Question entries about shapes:
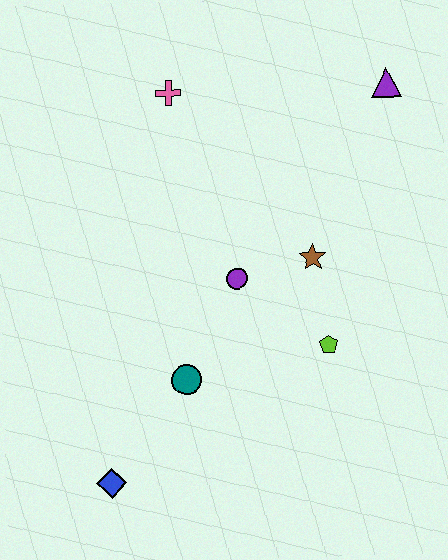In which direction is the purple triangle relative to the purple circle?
The purple triangle is above the purple circle.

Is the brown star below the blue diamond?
No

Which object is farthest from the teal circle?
The purple triangle is farthest from the teal circle.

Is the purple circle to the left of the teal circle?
No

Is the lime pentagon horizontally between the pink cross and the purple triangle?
Yes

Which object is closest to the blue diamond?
The teal circle is closest to the blue diamond.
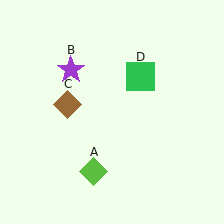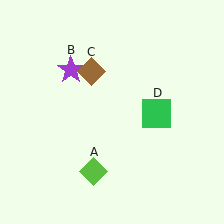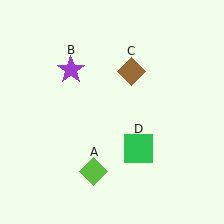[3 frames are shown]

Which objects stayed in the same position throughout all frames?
Lime diamond (object A) and purple star (object B) remained stationary.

## What you will do
Make an exact copy of the data above, pictures excluded.

## Result for this exercise
In which direction is the purple triangle relative to the purple circle?
The purple triangle is above the purple circle.

Is the brown star below the blue diamond?
No

Which object is farthest from the teal circle?
The purple triangle is farthest from the teal circle.

Is the purple circle to the left of the teal circle?
No

Is the lime pentagon horizontally between the pink cross and the purple triangle?
Yes

Which object is closest to the blue diamond?
The teal circle is closest to the blue diamond.
[3 frames are shown]

Which objects stayed in the same position throughout all frames?
Lime diamond (object A) and purple star (object B) remained stationary.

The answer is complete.